[What to work on]
Hand back the entries exactly as written, minus every picture.

[Data]
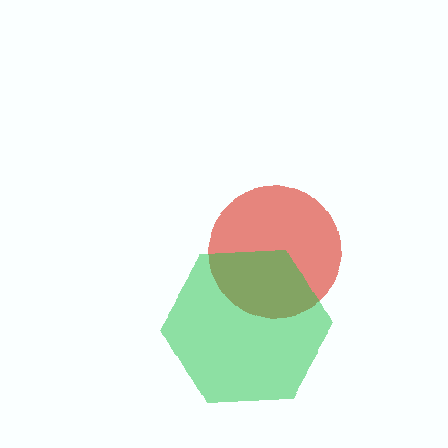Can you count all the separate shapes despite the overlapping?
Yes, there are 2 separate shapes.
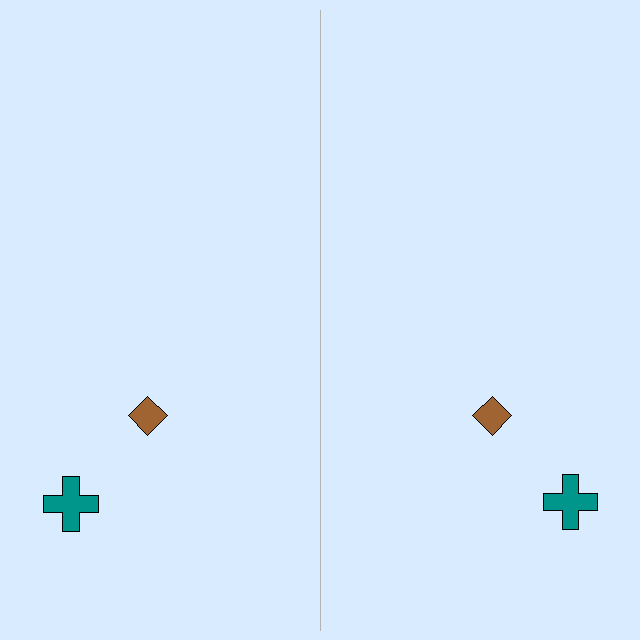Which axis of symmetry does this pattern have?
The pattern has a vertical axis of symmetry running through the center of the image.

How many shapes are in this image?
There are 4 shapes in this image.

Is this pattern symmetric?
Yes, this pattern has bilateral (reflection) symmetry.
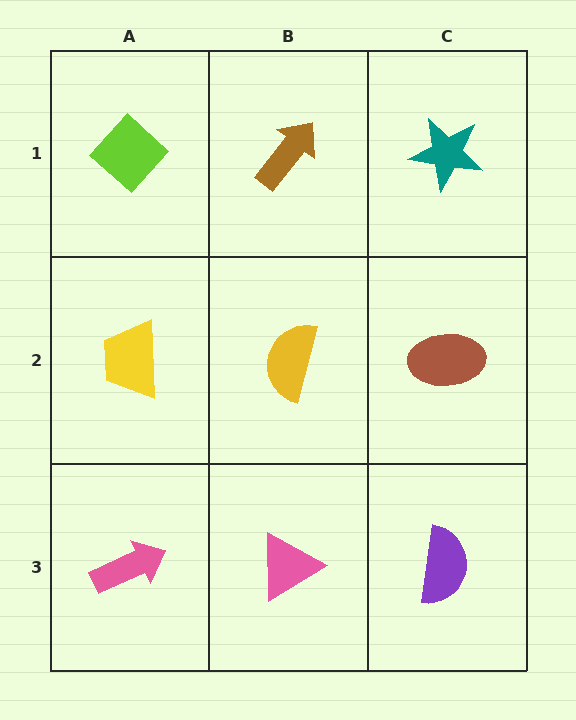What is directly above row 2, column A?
A lime diamond.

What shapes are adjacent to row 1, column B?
A yellow semicircle (row 2, column B), a lime diamond (row 1, column A), a teal star (row 1, column C).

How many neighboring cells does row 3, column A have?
2.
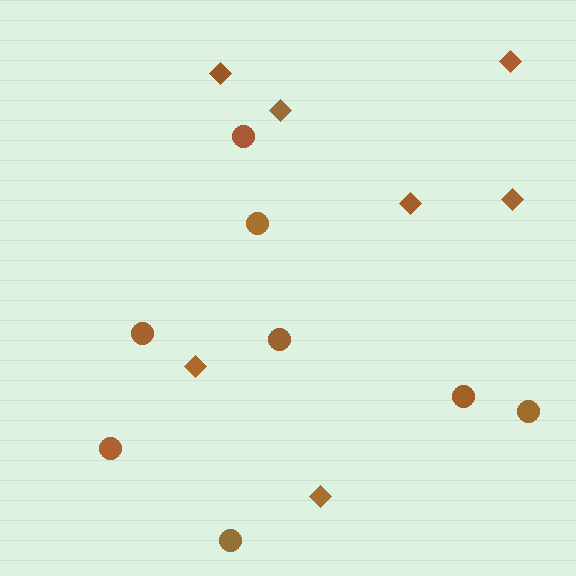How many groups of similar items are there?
There are 2 groups: one group of diamonds (7) and one group of circles (8).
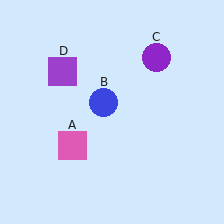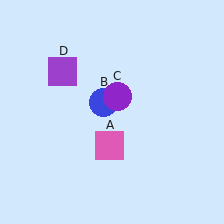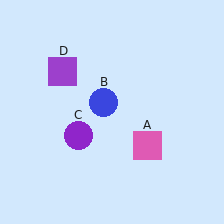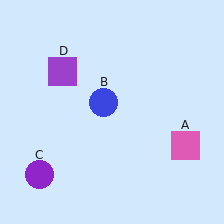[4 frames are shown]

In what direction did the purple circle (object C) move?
The purple circle (object C) moved down and to the left.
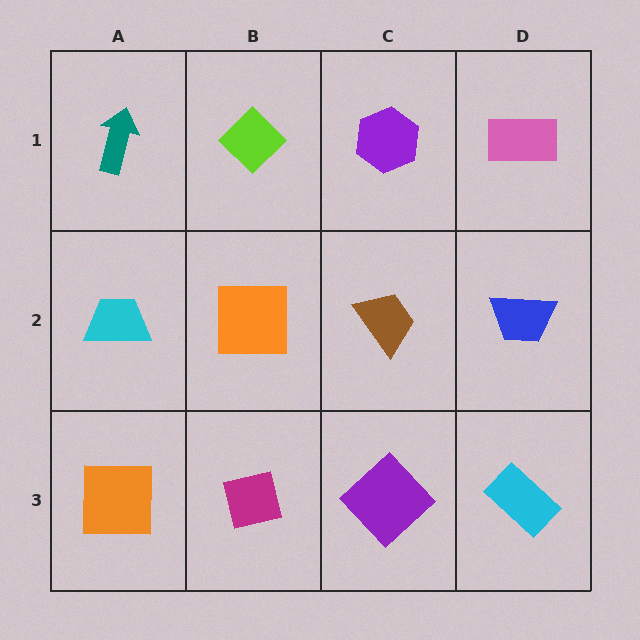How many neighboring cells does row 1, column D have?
2.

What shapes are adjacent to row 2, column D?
A pink rectangle (row 1, column D), a cyan rectangle (row 3, column D), a brown trapezoid (row 2, column C).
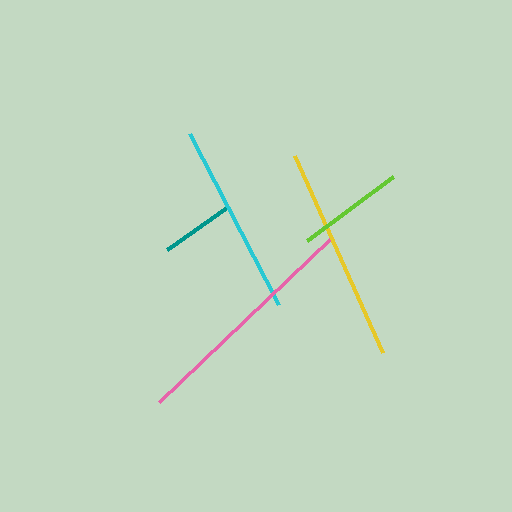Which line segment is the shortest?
The teal line is the shortest at approximately 75 pixels.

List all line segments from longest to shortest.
From longest to shortest: pink, yellow, cyan, lime, teal.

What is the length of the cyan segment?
The cyan segment is approximately 193 pixels long.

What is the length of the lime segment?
The lime segment is approximately 107 pixels long.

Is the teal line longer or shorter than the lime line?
The lime line is longer than the teal line.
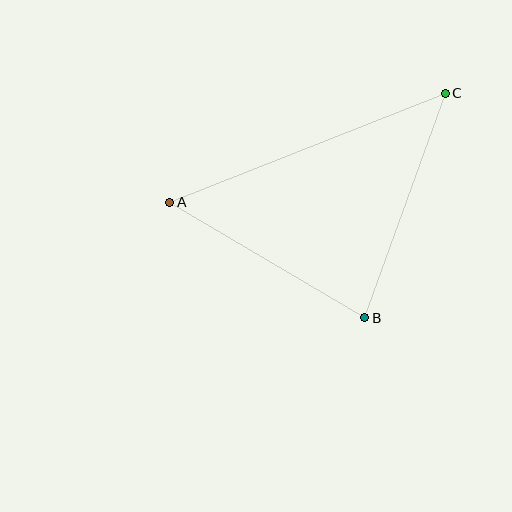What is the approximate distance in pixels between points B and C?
The distance between B and C is approximately 238 pixels.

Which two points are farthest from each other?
Points A and C are farthest from each other.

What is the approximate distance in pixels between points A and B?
The distance between A and B is approximately 226 pixels.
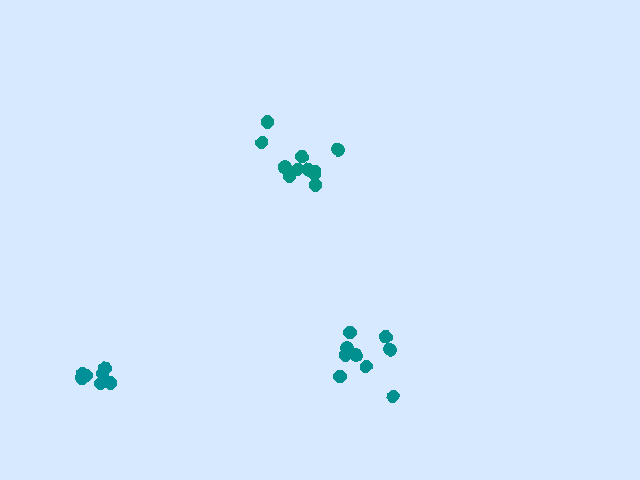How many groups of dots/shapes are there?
There are 3 groups.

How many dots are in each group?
Group 1: 11 dots, Group 2: 7 dots, Group 3: 9 dots (27 total).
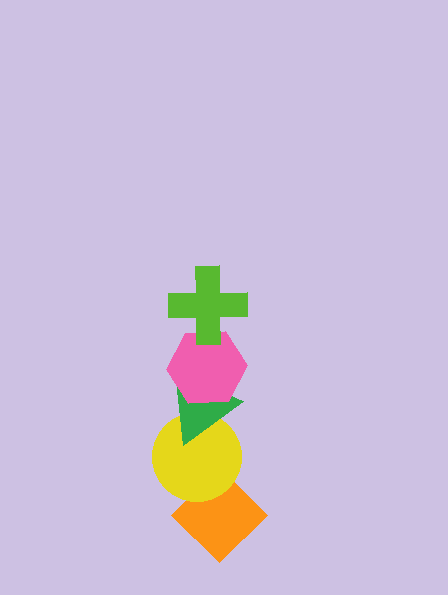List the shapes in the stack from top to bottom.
From top to bottom: the lime cross, the pink hexagon, the green triangle, the yellow circle, the orange diamond.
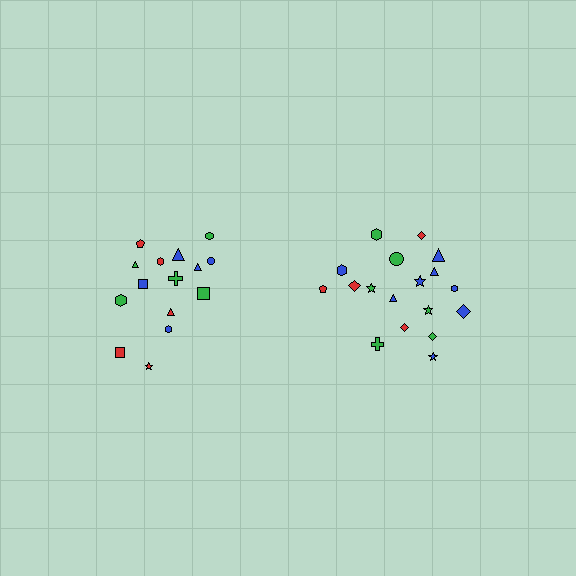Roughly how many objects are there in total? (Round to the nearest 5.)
Roughly 35 objects in total.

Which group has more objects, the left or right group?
The right group.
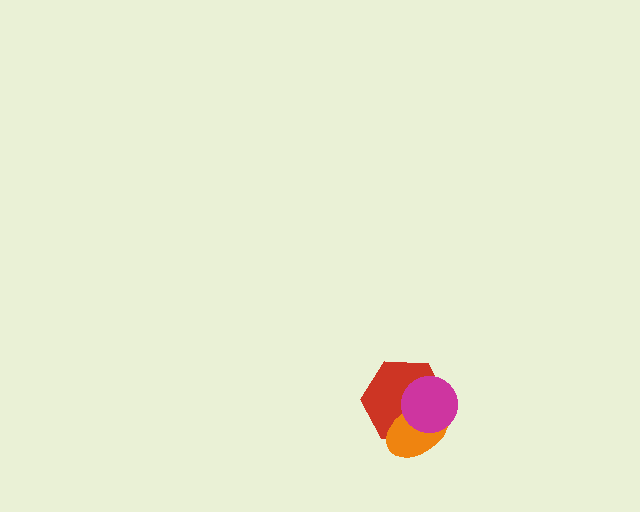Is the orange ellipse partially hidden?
Yes, it is partially covered by another shape.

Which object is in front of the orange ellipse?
The magenta circle is in front of the orange ellipse.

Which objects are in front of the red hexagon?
2 objects cover part of the red hexagon: the orange ellipse and the magenta circle.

[Output]
Can you count all the separate shapes despite the overlapping?
Yes, there are 2 separate shapes.
Which axis of symmetry does this pattern have?
The pattern has a vertical axis of symmetry running through the center of the image.

How many shapes are in this image?
There are 4 shapes in this image.

Is this pattern symmetric?
Yes, this pattern has bilateral (reflection) symmetry.
What is directly above row 2, column A?
A lime diamond.

What shapes are adjacent to row 1, column B?
A yellow semicircle (row 2, column B), a lime diamond (row 1, column A), a teal star (row 1, column C).

How many neighboring cells does row 3, column A have?
2.
How many groups of similar items are there?
There are 2 groups: one group of diamonds (7) and one group of circles (8).
[4 frames are shown]

In what direction did the purple circle (object C) move?
The purple circle (object C) moved down and to the left.
How many neighboring cells does row 1, column D have?
2.

What shapes are adjacent to row 2, column D?
A pink rectangle (row 1, column D), a cyan rectangle (row 3, column D), a brown trapezoid (row 2, column C).
Which line segment is the shortest?
The teal line is the shortest at approximately 75 pixels.

List all line segments from longest to shortest.
From longest to shortest: pink, yellow, cyan, lime, teal.

What is the length of the cyan segment?
The cyan segment is approximately 193 pixels long.

What is the length of the lime segment?
The lime segment is approximately 107 pixels long.

Is the teal line longer or shorter than the lime line?
The lime line is longer than the teal line.
What is the approximate distance in pixels between points B and C?
The distance between B and C is approximately 238 pixels.

Which two points are farthest from each other?
Points A and C are farthest from each other.

What is the approximate distance in pixels between points A and B?
The distance between A and B is approximately 226 pixels.
How many groups of dots/shapes are there?
There are 3 groups.

How many dots are in each group?
Group 1: 11 dots, Group 2: 7 dots, Group 3: 9 dots (27 total).
List the shapes in the stack from top to bottom.
From top to bottom: the lime cross, the pink hexagon, the green triangle, the yellow circle, the orange diamond.
Roughly how many objects are there in total? (Round to the nearest 5.)
Roughly 35 objects in total.

Which group has more objects, the left or right group?
The right group.
Is the orange ellipse partially hidden?
Yes, it is partially covered by another shape.

Which object is in front of the orange ellipse?
The magenta circle is in front of the orange ellipse.

Which objects are in front of the red hexagon?
2 objects cover part of the red hexagon: the orange ellipse and the magenta circle.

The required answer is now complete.